■ Exercise description ■
Leaving out all pictures, copy exactly the lines from the one containing "Is this pattern symmetric?" down to the one containing "How many dots are in each group?", both of them included.

[Questions on rendered shapes]

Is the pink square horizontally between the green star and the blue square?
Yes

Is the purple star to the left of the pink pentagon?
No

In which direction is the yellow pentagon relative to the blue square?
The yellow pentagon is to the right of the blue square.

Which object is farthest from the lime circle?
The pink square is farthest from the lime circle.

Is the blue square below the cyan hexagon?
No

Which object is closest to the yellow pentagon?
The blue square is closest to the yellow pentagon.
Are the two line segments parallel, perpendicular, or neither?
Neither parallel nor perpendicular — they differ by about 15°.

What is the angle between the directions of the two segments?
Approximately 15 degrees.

--

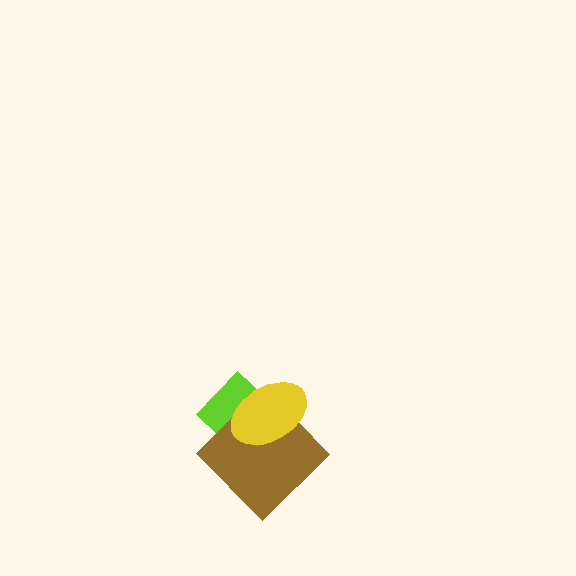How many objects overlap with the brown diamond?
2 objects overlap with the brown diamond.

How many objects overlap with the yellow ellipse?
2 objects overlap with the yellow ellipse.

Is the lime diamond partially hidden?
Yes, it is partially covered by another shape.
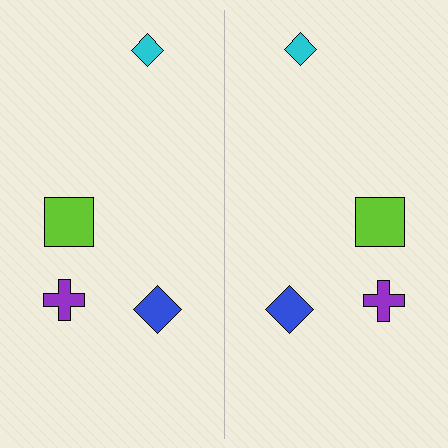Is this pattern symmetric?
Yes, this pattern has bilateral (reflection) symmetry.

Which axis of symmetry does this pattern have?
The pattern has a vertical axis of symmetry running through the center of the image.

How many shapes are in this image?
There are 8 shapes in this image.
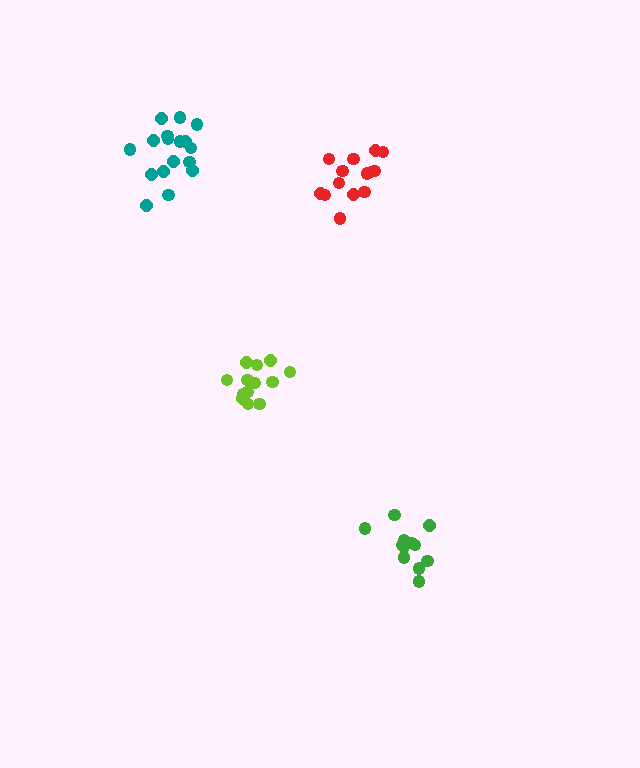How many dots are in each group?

■ Result of this task ■
Is this pattern symmetric?
Yes, this pattern has bilateral (reflection) symmetry.

Which axis of symmetry does this pattern have?
The pattern has a vertical axis of symmetry running through the center of the image.

How many shapes are in this image?
There are 8 shapes in this image.
How many dots are in each group?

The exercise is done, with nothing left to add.